• _Task prompt_
Repeat every record exactly, but keep images out of the copy.

• _Information shown_
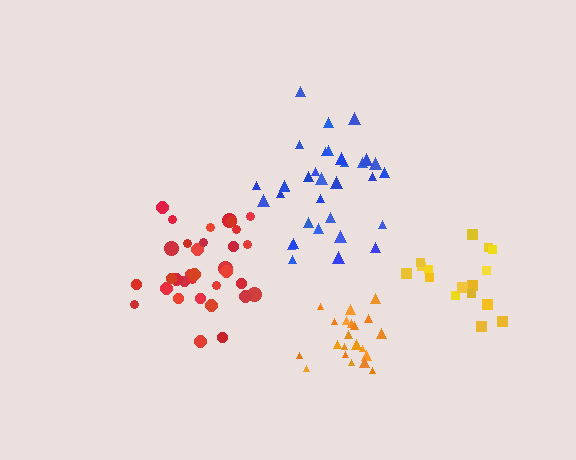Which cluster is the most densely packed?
Orange.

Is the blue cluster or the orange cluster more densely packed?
Orange.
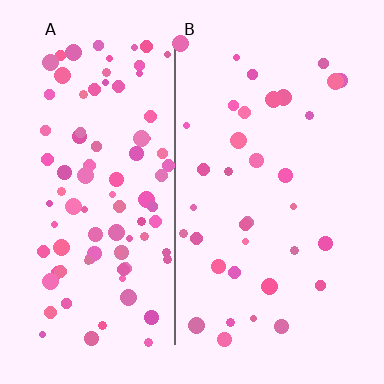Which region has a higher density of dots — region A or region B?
A (the left).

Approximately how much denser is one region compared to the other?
Approximately 2.7× — region A over region B.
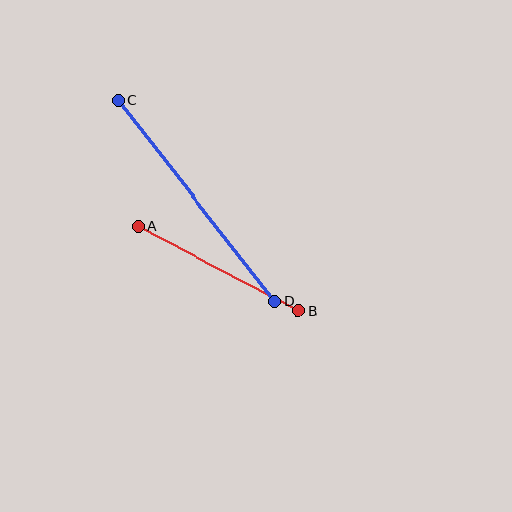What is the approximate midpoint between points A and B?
The midpoint is at approximately (218, 269) pixels.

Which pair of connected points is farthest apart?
Points C and D are farthest apart.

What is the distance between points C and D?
The distance is approximately 255 pixels.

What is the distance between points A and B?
The distance is approximately 180 pixels.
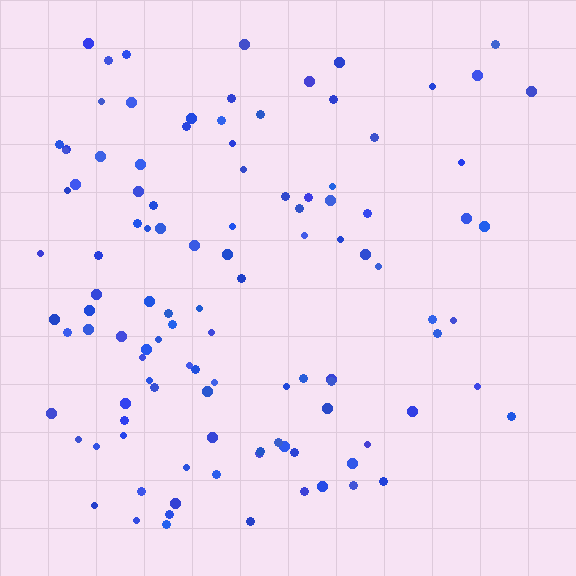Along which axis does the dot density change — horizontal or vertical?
Horizontal.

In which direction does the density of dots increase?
From right to left, with the left side densest.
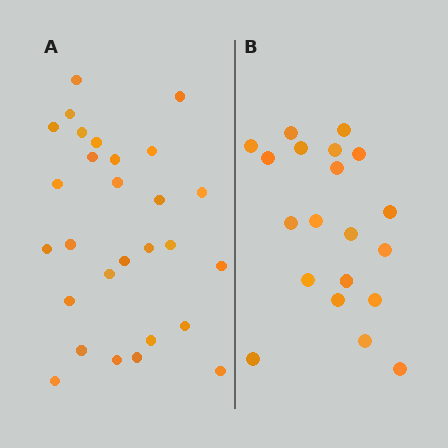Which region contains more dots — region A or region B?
Region A (the left region) has more dots.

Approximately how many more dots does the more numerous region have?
Region A has roughly 8 or so more dots than region B.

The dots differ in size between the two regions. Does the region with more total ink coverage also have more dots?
No. Region B has more total ink coverage because its dots are larger, but region A actually contains more individual dots. Total area can be misleading — the number of items is what matters here.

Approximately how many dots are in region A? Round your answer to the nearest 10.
About 30 dots. (The exact count is 28, which rounds to 30.)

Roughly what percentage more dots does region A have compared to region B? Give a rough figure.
About 40% more.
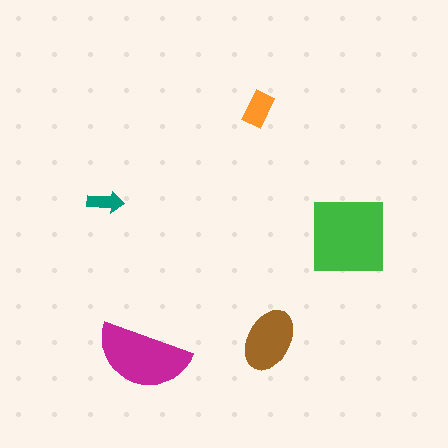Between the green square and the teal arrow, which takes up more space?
The green square.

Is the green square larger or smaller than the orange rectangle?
Larger.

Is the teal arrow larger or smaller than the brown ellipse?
Smaller.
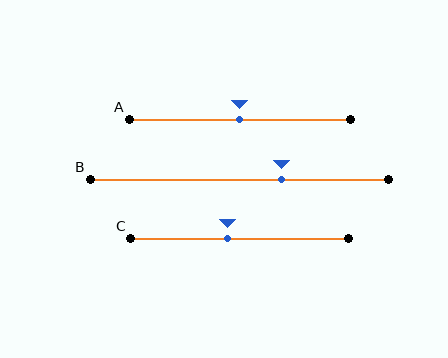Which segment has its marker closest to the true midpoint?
Segment A has its marker closest to the true midpoint.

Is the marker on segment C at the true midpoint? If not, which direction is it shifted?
No, the marker on segment C is shifted to the left by about 6% of the segment length.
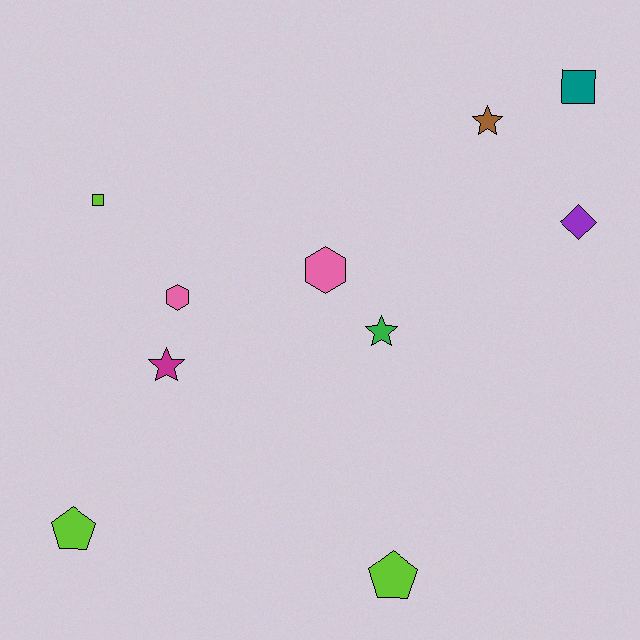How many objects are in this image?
There are 10 objects.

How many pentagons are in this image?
There are 2 pentagons.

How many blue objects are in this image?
There are no blue objects.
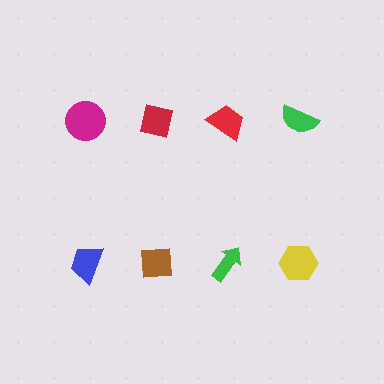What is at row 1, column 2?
A red square.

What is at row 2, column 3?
A green arrow.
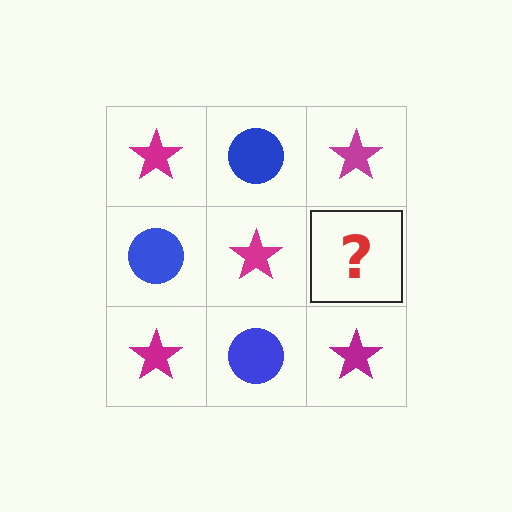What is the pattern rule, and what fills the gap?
The rule is that it alternates magenta star and blue circle in a checkerboard pattern. The gap should be filled with a blue circle.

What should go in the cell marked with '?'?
The missing cell should contain a blue circle.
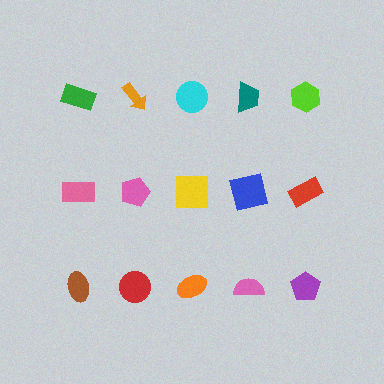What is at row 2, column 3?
A yellow square.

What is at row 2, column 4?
A blue square.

• _Exercise answer_
Which cluster is the most densely packed?
Orange.

Is the blue cluster or the orange cluster more densely packed?
Orange.
Which region has a higher density of dots — region A or region B?
A (the left).

Approximately how much denser is one region compared to the other?
Approximately 2.7× — region A over region B.
What is the approximate midpoint between points A and B?
The midpoint is at approximately (218, 269) pixels.

Which pair of connected points is farthest apart?
Points C and D are farthest apart.

What is the distance between points C and D?
The distance is approximately 255 pixels.

What is the distance between points A and B?
The distance is approximately 180 pixels.
Along which axis does the dot density change — horizontal or vertical?
Horizontal.

In which direction does the density of dots increase?
From right to left, with the left side densest.
Which region contains more dots — region A or region B?
Region A (the left region) has more dots.

Approximately how many more dots does the more numerous region have?
Region A has roughly 8 or so more dots than region B.

The dots differ in size between the two regions. Does the region with more total ink coverage also have more dots?
No. Region B has more total ink coverage because its dots are larger, but region A actually contains more individual dots. Total area can be misleading — the number of items is what matters here.

Approximately how many dots are in region A? Round your answer to the nearest 10.
About 30 dots. (The exact count is 28, which rounds to 30.)

Roughly what percentage more dots does region A have compared to region B? Give a rough figure.
About 40% more.
Between the green square and the teal arrow, which takes up more space?
The green square.

Is the green square larger or smaller than the orange rectangle?
Larger.

Is the teal arrow larger or smaller than the brown ellipse?
Smaller.
Which segment has its marker closest to the true midpoint?
Segment A has its marker closest to the true midpoint.

Is the marker on segment C at the true midpoint? If not, which direction is it shifted?
No, the marker on segment C is shifted to the left by about 6% of the segment length.
How many objects are in this image?
There are 10 objects.

How many pentagons are in this image?
There are 2 pentagons.

How many blue objects are in this image?
There are no blue objects.
What is at row 1, column 2?
A red square.

What is at row 2, column 3?
A green arrow.
What is the pattern rule, and what fills the gap?
The rule is that it alternates magenta star and blue circle in a checkerboard pattern. The gap should be filled with a blue circle.

What should go in the cell marked with '?'?
The missing cell should contain a blue circle.
What is at row 2, column 3?
A yellow square.

What is at row 2, column 4?
A blue square.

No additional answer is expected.